▸ Activity: Your copy must hold all of the data below, unchanged and without images.

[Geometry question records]
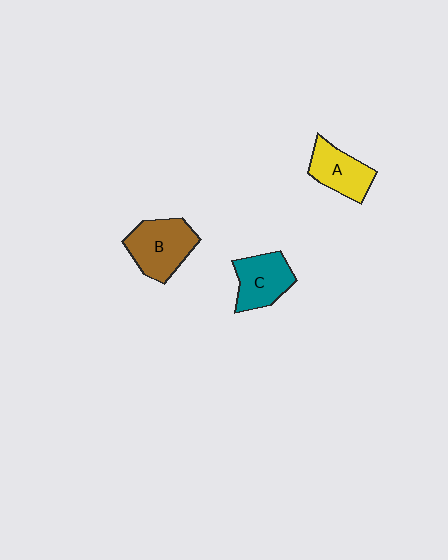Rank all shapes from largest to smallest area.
From largest to smallest: B (brown), C (teal), A (yellow).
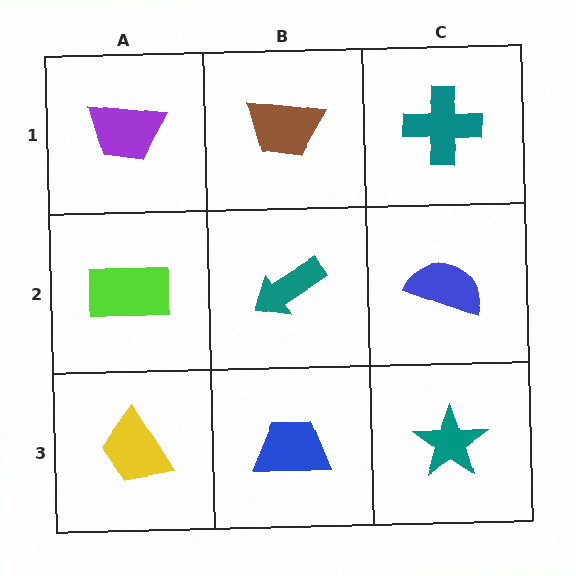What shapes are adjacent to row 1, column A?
A lime rectangle (row 2, column A), a brown trapezoid (row 1, column B).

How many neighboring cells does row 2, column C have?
3.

▸ Exercise response:
Rank all shapes from largest to smallest area.
From largest to smallest: B (brown), C (teal), A (yellow).
What shapes are adjacent to row 1, column A?
A lime rectangle (row 2, column A), a brown trapezoid (row 1, column B).

How many neighboring cells does row 2, column C have?
3.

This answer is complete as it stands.